Short exercise
Leave out the pictures and print only the lines from the one with "What is the angle" through the one with "How is the boundary", exactly as they are.

+---+

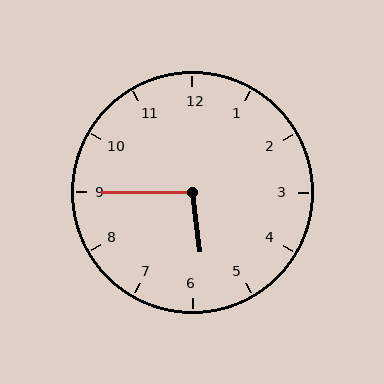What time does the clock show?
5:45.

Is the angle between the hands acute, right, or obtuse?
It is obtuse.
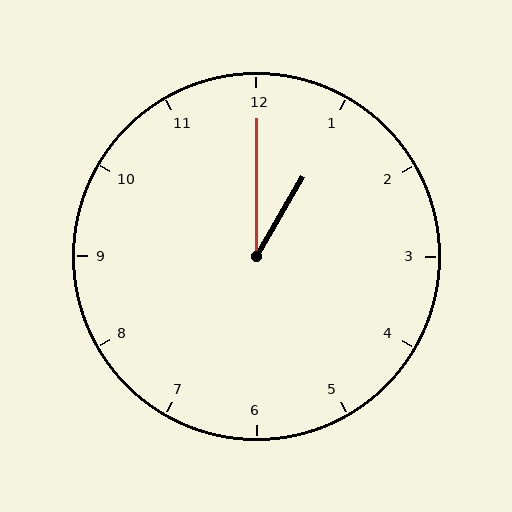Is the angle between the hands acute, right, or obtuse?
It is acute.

+---+

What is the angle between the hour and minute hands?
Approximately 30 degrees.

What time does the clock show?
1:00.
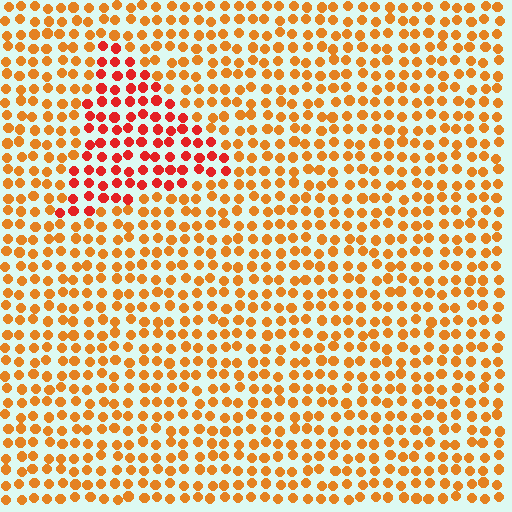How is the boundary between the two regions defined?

+---+

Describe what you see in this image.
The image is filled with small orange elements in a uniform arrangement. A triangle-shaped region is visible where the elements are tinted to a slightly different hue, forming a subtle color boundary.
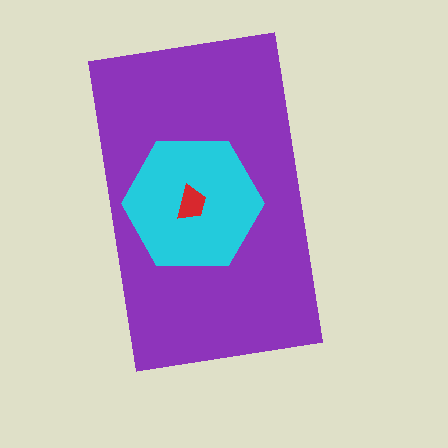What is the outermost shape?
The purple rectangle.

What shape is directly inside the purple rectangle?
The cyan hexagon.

+---+

Output below
What is the angle between the hour and minute hands?
Approximately 30 degrees.

What time does the clock show?
1:00.
How is the boundary between the two regions defined?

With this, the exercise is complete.